[Items from a dataset]
- - - - -

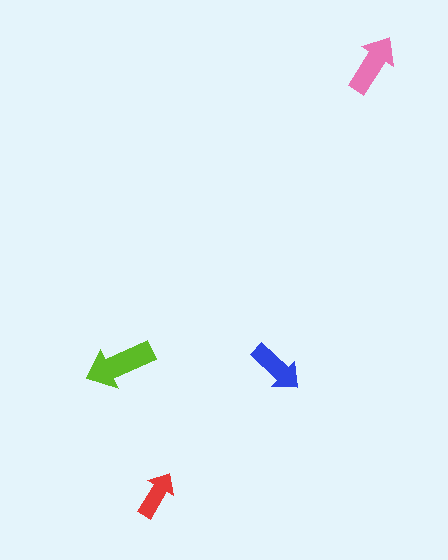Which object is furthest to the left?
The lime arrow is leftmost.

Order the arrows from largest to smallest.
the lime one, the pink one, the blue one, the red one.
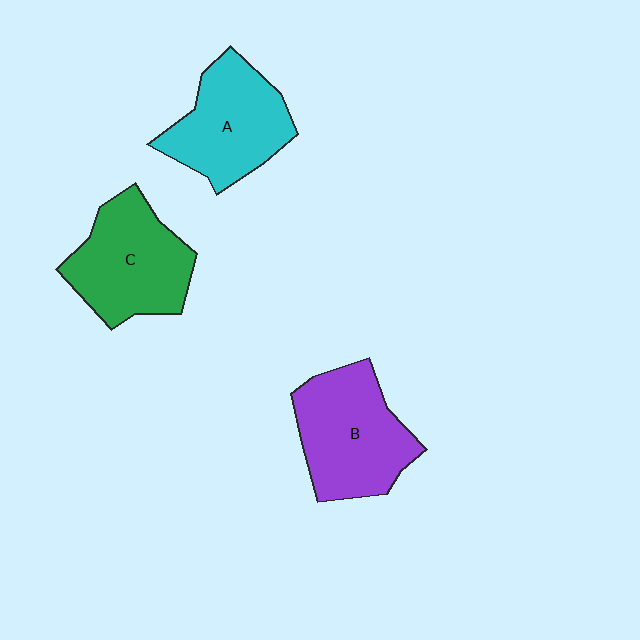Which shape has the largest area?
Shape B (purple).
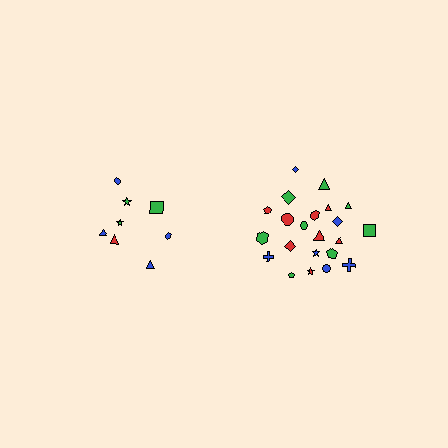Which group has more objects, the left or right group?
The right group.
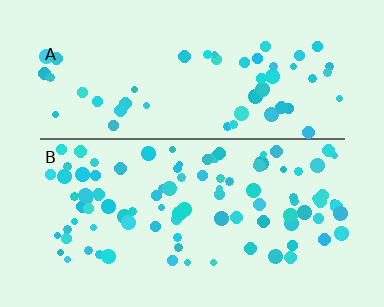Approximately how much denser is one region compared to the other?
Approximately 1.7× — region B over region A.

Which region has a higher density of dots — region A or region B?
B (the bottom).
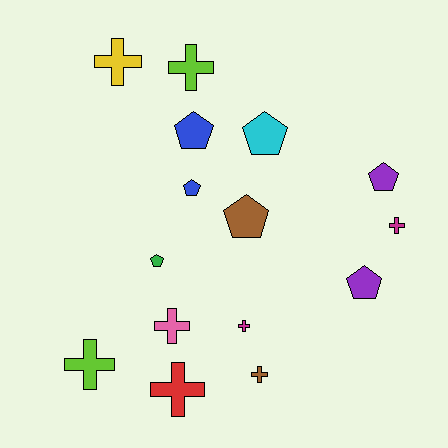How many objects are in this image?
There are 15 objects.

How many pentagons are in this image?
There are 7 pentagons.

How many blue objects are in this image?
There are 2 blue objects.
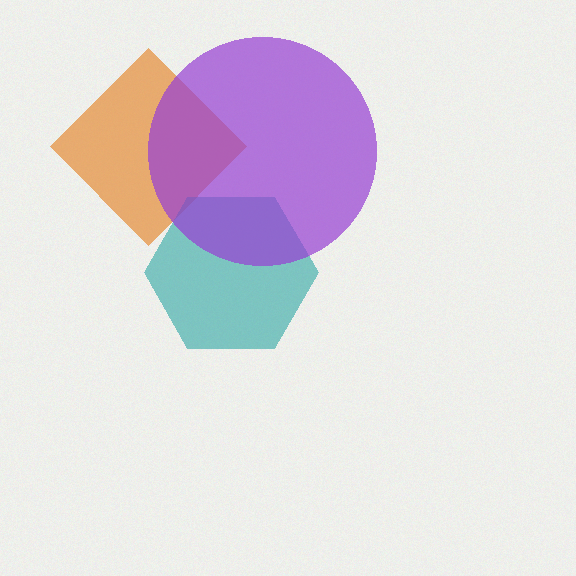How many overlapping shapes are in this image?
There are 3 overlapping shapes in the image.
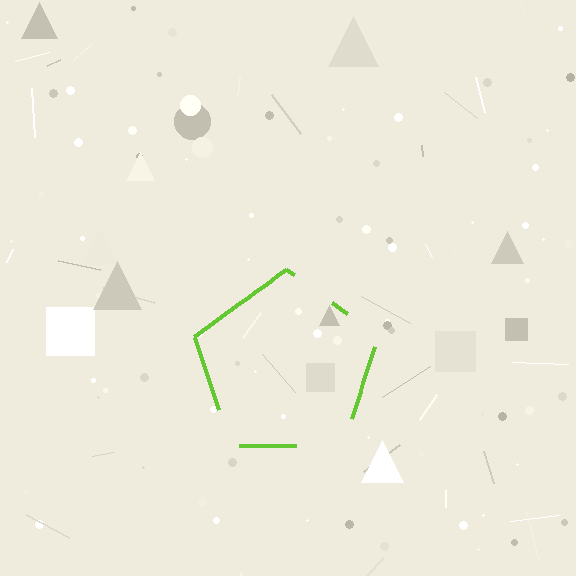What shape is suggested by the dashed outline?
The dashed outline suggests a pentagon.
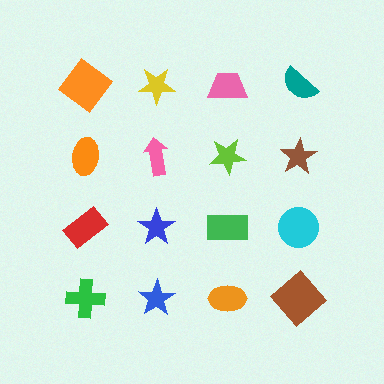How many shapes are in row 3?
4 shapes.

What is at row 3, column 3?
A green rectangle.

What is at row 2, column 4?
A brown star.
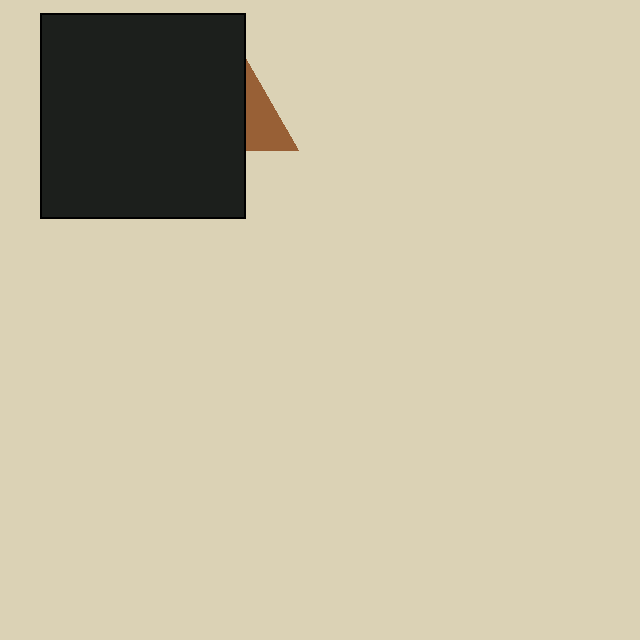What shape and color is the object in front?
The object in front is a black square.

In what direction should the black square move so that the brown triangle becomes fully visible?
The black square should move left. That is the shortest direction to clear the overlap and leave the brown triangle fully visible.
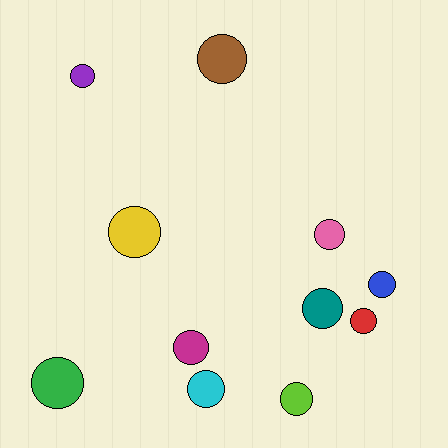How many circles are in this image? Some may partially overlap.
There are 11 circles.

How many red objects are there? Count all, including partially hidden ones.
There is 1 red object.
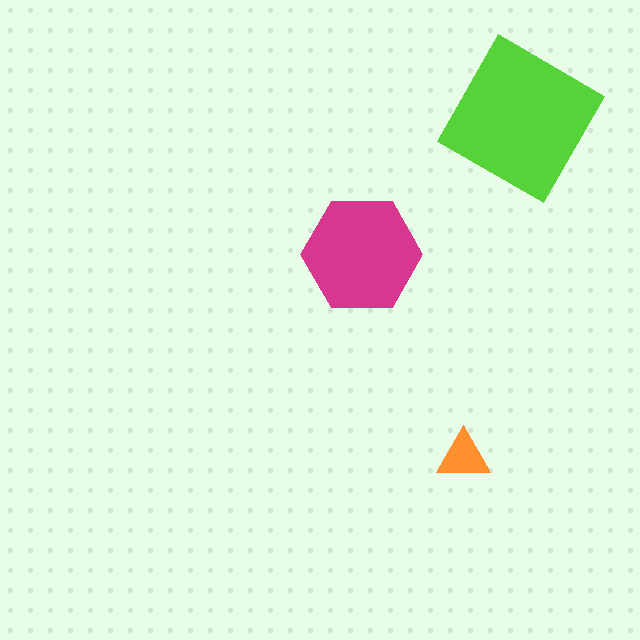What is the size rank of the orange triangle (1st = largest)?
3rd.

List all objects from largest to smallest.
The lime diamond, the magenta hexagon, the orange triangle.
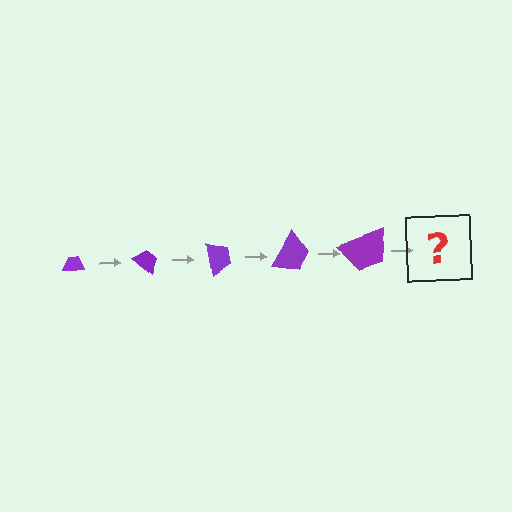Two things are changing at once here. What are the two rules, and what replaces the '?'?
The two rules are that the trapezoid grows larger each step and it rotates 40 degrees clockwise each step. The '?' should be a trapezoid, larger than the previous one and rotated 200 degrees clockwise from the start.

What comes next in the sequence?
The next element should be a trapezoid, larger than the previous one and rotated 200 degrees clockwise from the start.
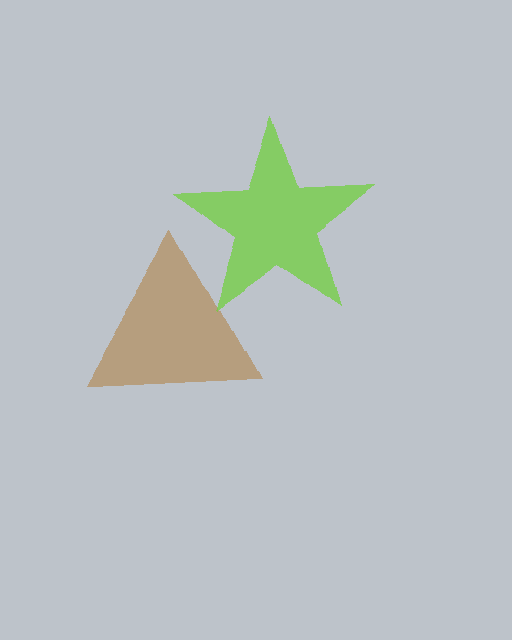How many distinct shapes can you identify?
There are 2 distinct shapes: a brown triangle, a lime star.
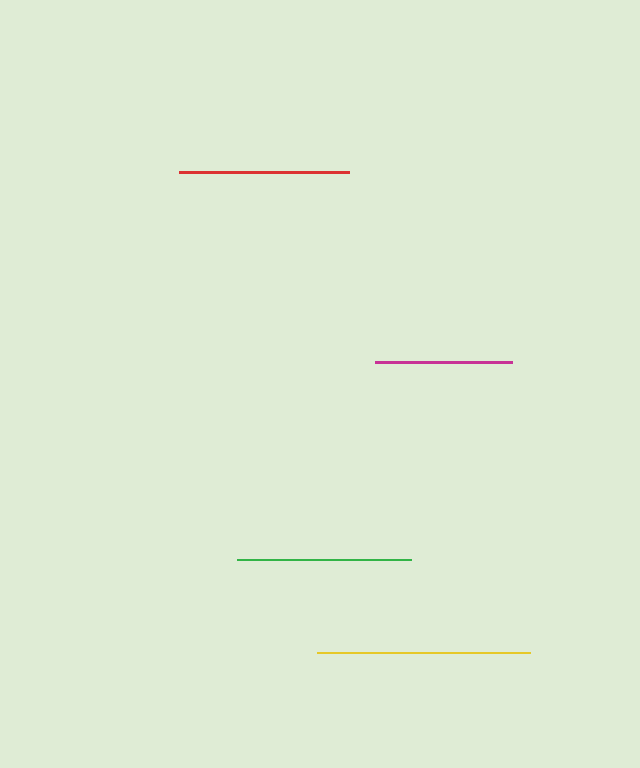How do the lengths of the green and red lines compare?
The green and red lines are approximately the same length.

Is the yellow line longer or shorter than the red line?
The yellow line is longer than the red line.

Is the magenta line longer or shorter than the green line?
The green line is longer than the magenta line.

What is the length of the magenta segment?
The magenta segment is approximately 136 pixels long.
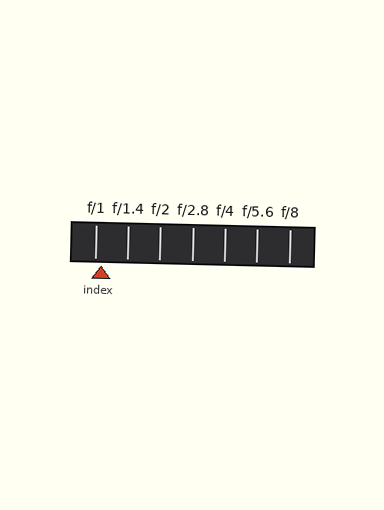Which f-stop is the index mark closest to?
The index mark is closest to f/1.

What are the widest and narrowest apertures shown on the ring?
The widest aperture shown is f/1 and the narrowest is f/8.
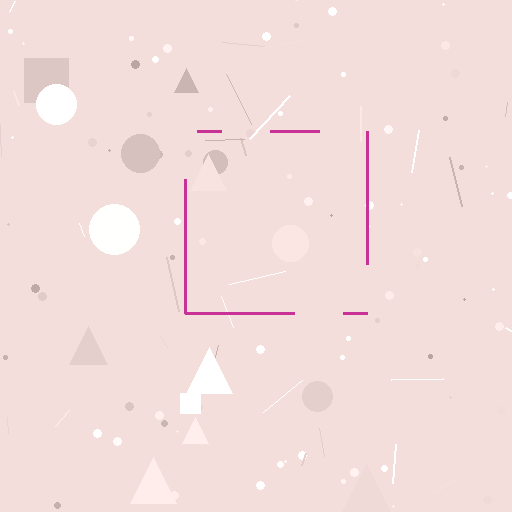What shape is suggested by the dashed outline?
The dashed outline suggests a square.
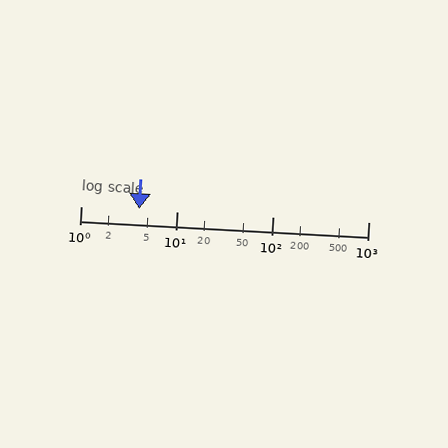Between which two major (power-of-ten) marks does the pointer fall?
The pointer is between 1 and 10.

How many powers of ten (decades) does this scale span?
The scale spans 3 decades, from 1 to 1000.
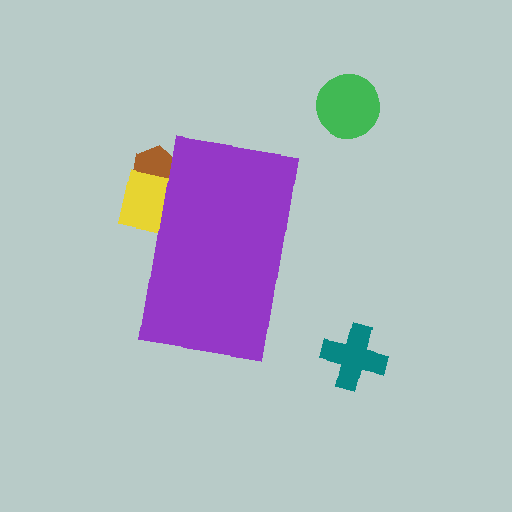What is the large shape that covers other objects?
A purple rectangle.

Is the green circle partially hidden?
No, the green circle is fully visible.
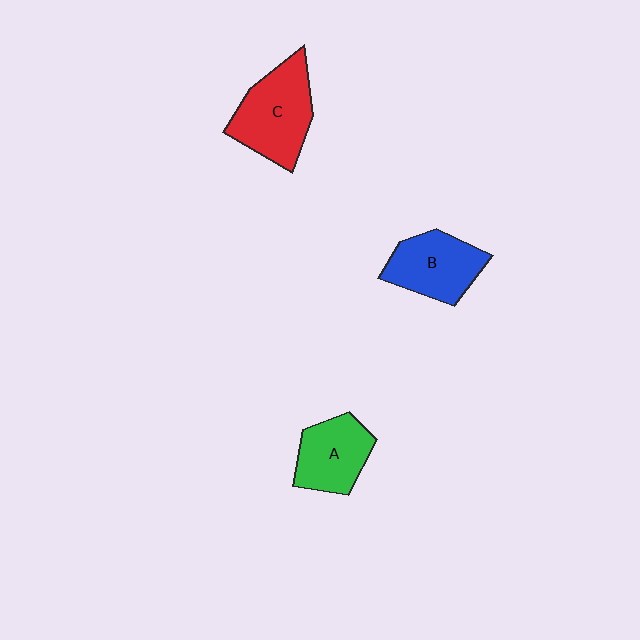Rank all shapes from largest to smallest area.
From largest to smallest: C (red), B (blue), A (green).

- - - - -

Repeat verbatim all the material, but not the pictures.

Task response:
Which object is furthest to the left?
The lime arrow is leftmost.

Order the arrows from largest to smallest.
the lime one, the pink one, the blue one, the red one.
Which shape has the largest area?
Shape B (purple).
Which group has more objects, the left or right group?
The right group.
Approximately how much denser is one region compared to the other?
Approximately 1.7× — region B over region A.

Which region has a higher density of dots — region A or region B?
B (the bottom).
How many objects are in this image?
There are 15 objects.

How many pentagons are in this image?
There are 7 pentagons.

How many blue objects are in this image?
There are 2 blue objects.
How many overlapping shapes are in this image?
There are 3 overlapping shapes in the image.
What shape is suggested by the dashed outline?
The dashed outline suggests a pentagon.
How many shapes are in row 3?
4 shapes.

What is at row 3, column 3?
A green rectangle.

What is at row 2, column 4?
A brown star.
What shape and color is the object in front?
The object in front is a black square.

In what direction should the black square move so that the brown triangle becomes fully visible?
The black square should move left. That is the shortest direction to clear the overlap and leave the brown triangle fully visible.
How many circles are in this image? Some may partially overlap.
There are 11 circles.

How many red objects are there? Count all, including partially hidden ones.
There is 1 red object.
What is the size rank of the orange triangle (1st = largest)?
3rd.

List all objects from largest to smallest.
The lime diamond, the magenta hexagon, the orange triangle.
Two things are changing at once here. What are the two rules, and what replaces the '?'?
The two rules are that the trapezoid grows larger each step and it rotates 40 degrees clockwise each step. The '?' should be a trapezoid, larger than the previous one and rotated 200 degrees clockwise from the start.

What comes next in the sequence?
The next element should be a trapezoid, larger than the previous one and rotated 200 degrees clockwise from the start.
How many distinct shapes can you identify?
There are 2 distinct shapes: a brown triangle, a lime star.
How do the lengths of the green and red lines compare?
The green and red lines are approximately the same length.

Is the yellow line longer or shorter than the red line?
The yellow line is longer than the red line.

Is the magenta line longer or shorter than the green line?
The green line is longer than the magenta line.

What is the length of the magenta segment?
The magenta segment is approximately 136 pixels long.
Which f-stop is the index mark closest to?
The index mark is closest to f/1.

What are the widest and narrowest apertures shown on the ring?
The widest aperture shown is f/1 and the narrowest is f/8.
What shape is suggested by the dashed outline?
The dashed outline suggests a square.
Between which two major (power-of-ten) marks does the pointer fall?
The pointer is between 1 and 10.

How many powers of ten (decades) does this scale span?
The scale spans 3 decades, from 1 to 1000.
What is the large shape that covers other objects?
A purple rectangle.

Is the green circle partially hidden?
No, the green circle is fully visible.
Rank all shapes from largest to smallest area.
From largest to smallest: C (red), B (blue), A (green).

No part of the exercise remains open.